* **What you should do**
Omitting all pictures, copy word for word the lines from the line containing "Is the red diamond below the cyan hexagon?" through the final line of the entries.

* **The records**
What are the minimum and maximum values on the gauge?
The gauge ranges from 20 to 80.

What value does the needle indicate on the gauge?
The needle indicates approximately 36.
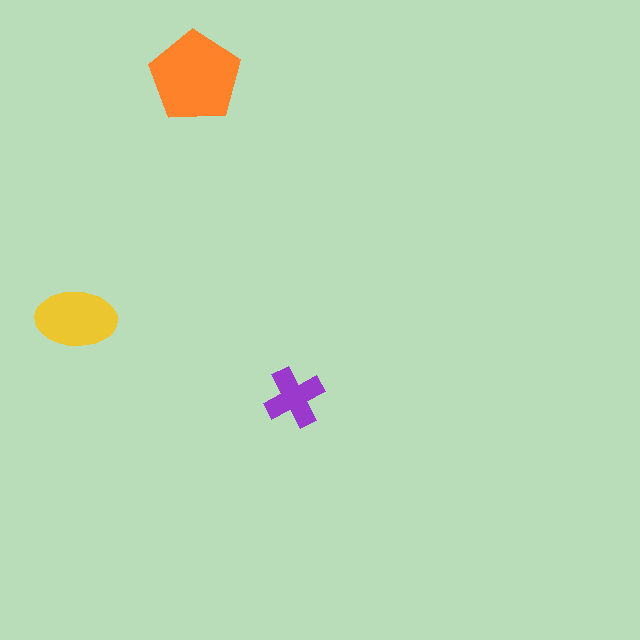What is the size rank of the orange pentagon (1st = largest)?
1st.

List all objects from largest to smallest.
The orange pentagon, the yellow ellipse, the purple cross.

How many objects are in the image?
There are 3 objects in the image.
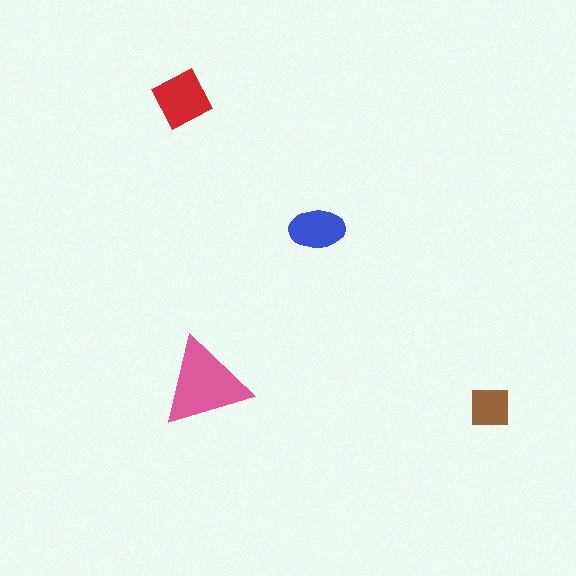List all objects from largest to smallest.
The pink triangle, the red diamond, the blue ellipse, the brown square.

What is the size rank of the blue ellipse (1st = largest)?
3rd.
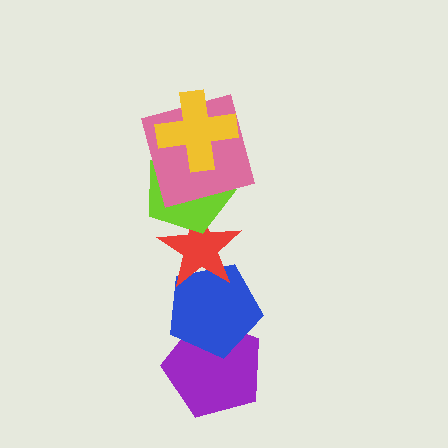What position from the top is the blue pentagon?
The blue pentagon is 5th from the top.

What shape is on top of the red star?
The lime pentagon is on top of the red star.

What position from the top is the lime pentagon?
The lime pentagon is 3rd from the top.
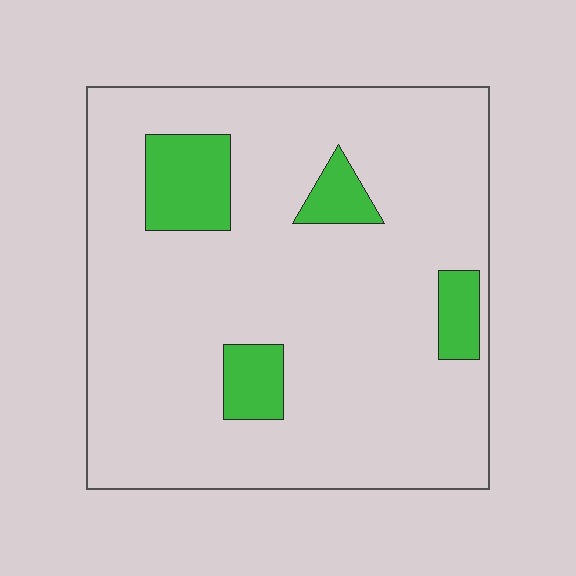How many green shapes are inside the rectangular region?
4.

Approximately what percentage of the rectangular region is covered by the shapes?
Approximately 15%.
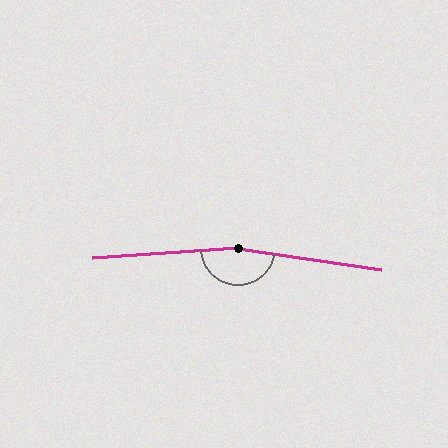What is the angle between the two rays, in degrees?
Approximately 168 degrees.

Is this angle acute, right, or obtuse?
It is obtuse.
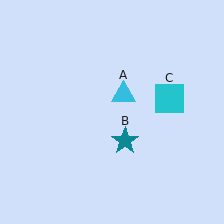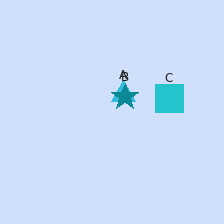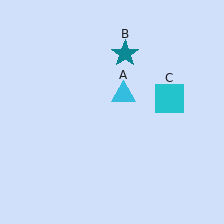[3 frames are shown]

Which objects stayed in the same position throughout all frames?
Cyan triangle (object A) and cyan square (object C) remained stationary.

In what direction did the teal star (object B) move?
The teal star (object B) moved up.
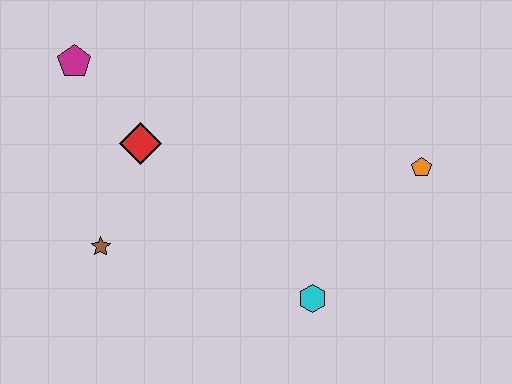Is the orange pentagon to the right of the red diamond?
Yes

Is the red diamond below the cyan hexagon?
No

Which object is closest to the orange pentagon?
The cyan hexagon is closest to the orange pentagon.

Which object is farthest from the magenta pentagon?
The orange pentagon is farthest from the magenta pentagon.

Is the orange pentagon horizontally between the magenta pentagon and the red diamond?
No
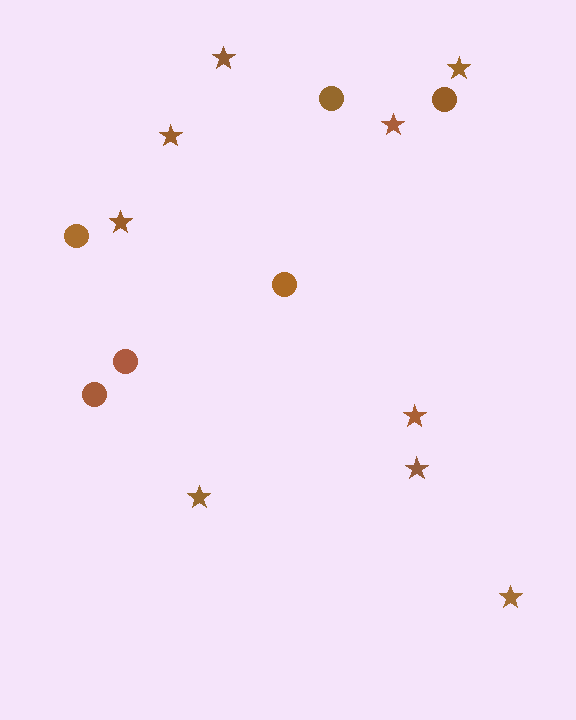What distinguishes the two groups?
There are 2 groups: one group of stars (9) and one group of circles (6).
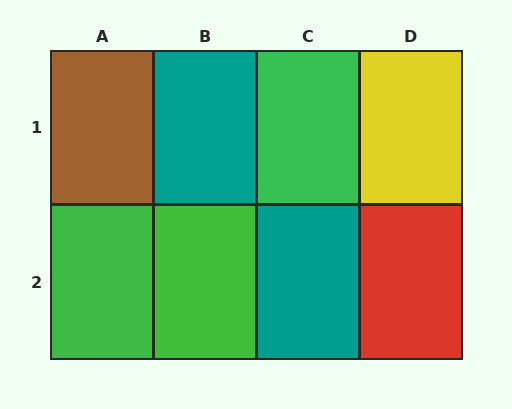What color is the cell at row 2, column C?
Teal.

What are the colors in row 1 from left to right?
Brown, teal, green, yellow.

* **Answer to this task**
Is the red diamond below the cyan hexagon?
No

Which object is closest to the orange pentagon?
The cyan hexagon is closest to the orange pentagon.

Which object is farthest from the magenta pentagon?
The orange pentagon is farthest from the magenta pentagon.

Is the orange pentagon horizontally between the magenta pentagon and the red diamond?
No
What distinguishes the two groups?
There are 2 groups: one group of stars (9) and one group of circles (6).
What color is the cell at row 2, column C?
Teal.

What are the colors in row 1 from left to right?
Brown, teal, green, yellow.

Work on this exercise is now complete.